# [Collected data]
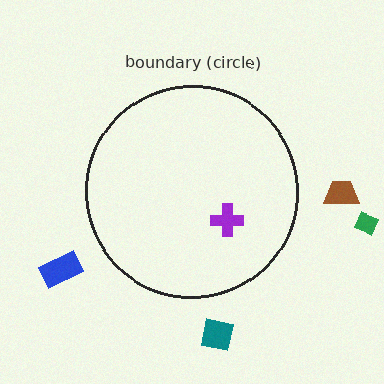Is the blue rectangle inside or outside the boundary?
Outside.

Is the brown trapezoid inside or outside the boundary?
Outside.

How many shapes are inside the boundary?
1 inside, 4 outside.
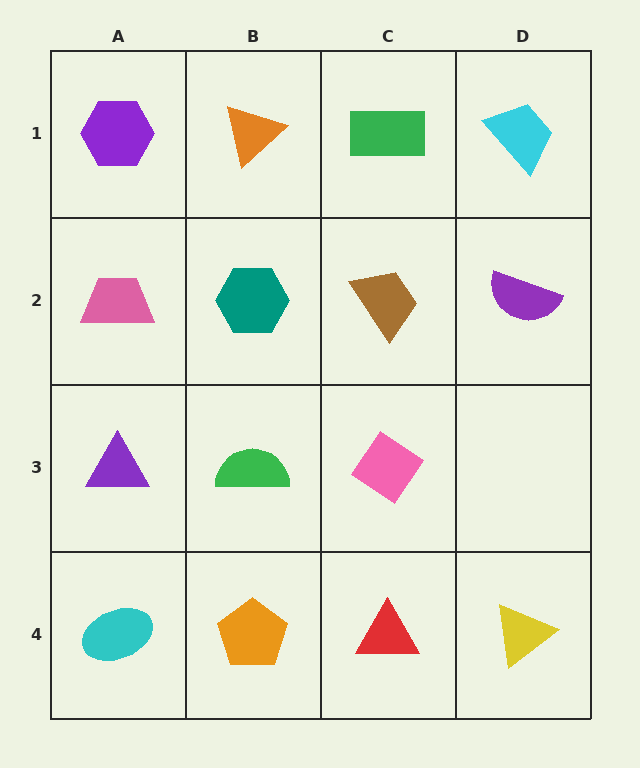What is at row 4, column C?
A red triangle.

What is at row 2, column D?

# [WRITTEN INSTRUCTION]
Copy out all the records exactly, excluding pictures.

# [SOLVED PROBLEM]
Is the blue rectangle inside or outside the boundary?
Outside.

Is the brown trapezoid inside or outside the boundary?
Outside.

How many shapes are inside the boundary?
1 inside, 4 outside.
What is at row 4, column C?
A red triangle.

What is at row 2, column D?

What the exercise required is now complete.